[Questions about pictured shapes]
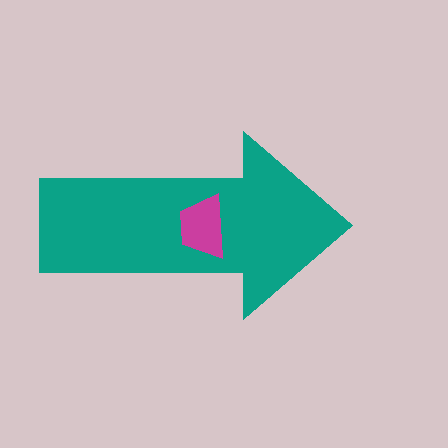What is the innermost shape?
The magenta trapezoid.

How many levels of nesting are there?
2.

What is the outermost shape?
The teal arrow.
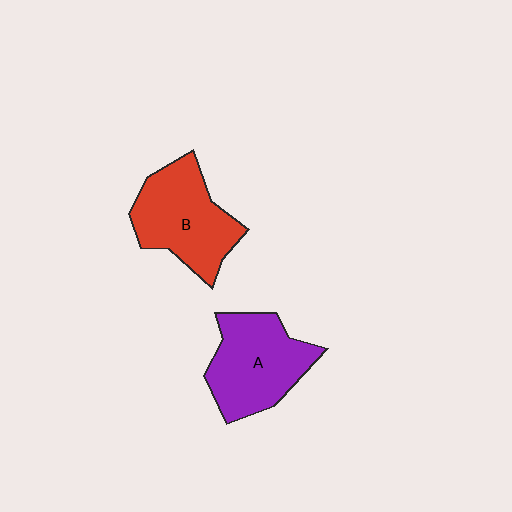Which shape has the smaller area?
Shape A (purple).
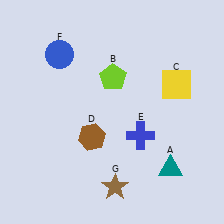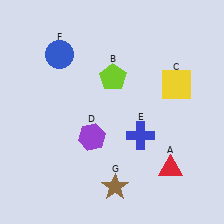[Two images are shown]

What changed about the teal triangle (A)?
In Image 1, A is teal. In Image 2, it changed to red.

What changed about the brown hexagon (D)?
In Image 1, D is brown. In Image 2, it changed to purple.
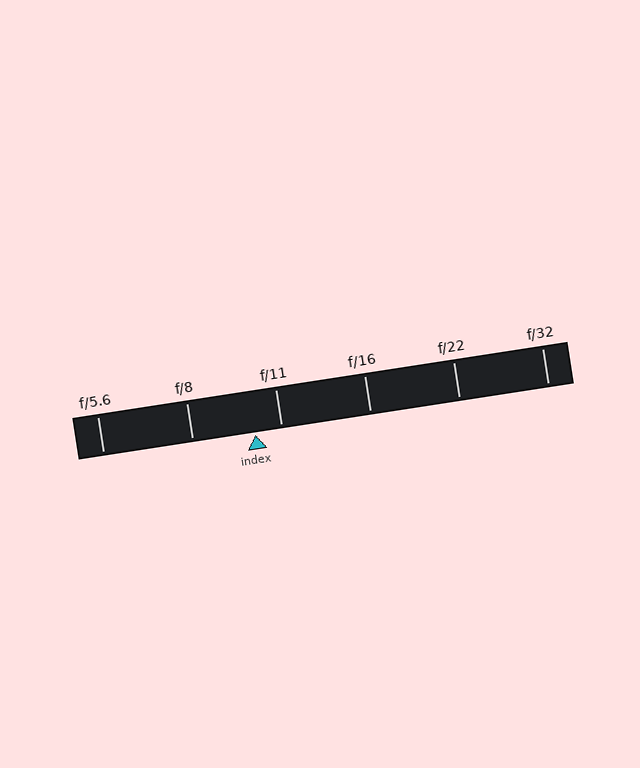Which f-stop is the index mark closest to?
The index mark is closest to f/11.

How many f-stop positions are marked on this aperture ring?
There are 6 f-stop positions marked.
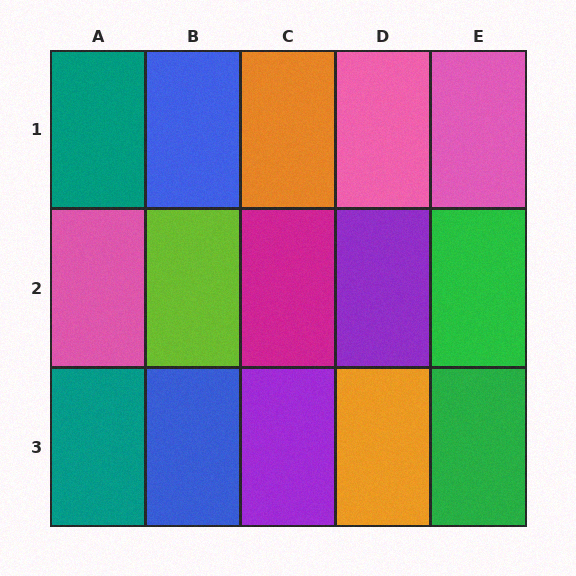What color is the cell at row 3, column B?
Blue.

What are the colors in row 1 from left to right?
Teal, blue, orange, pink, pink.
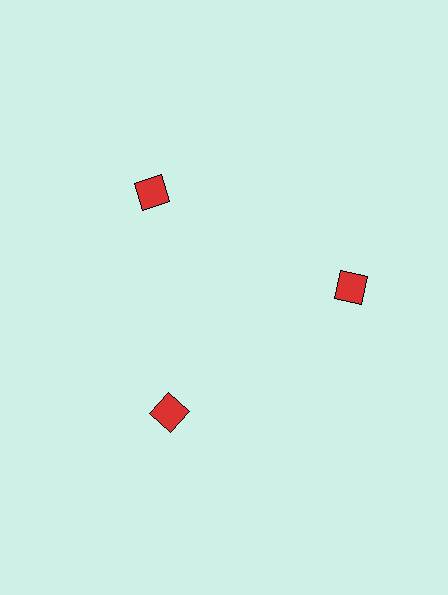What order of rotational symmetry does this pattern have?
This pattern has 3-fold rotational symmetry.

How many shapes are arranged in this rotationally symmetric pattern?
There are 3 shapes, arranged in 3 groups of 1.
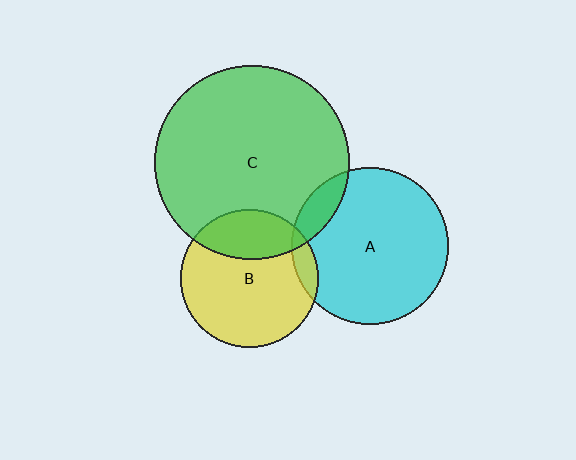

Given task - Quote exactly the lines from the one that contains "How many levels of nesting are there?" through the end of the listing above, both ends included, leaving out the pictures.

Answer to this task -
How many levels of nesting are there?
2.

What is the outermost shape?
The teal arrow.
Which shape has the smaller area?
Shape A (purple).
[Two images are shown]

What changed about the teal triangle (A)?
In Image 1, A is teal. In Image 2, it changed to red.

What changed about the brown hexagon (D)?
In Image 1, D is brown. In Image 2, it changed to purple.
Which f-stop is the index mark closest to?
The index mark is closest to f/11.

How many f-stop positions are marked on this aperture ring?
There are 6 f-stop positions marked.
What color is the cell at row 3, column B?
Blue.

What are the colors in row 1 from left to right?
Teal, blue, orange, pink, pink.
What order of rotational symmetry does this pattern have?
This pattern has 3-fold rotational symmetry.

How many shapes are arranged in this rotationally symmetric pattern?
There are 3 shapes, arranged in 3 groups of 1.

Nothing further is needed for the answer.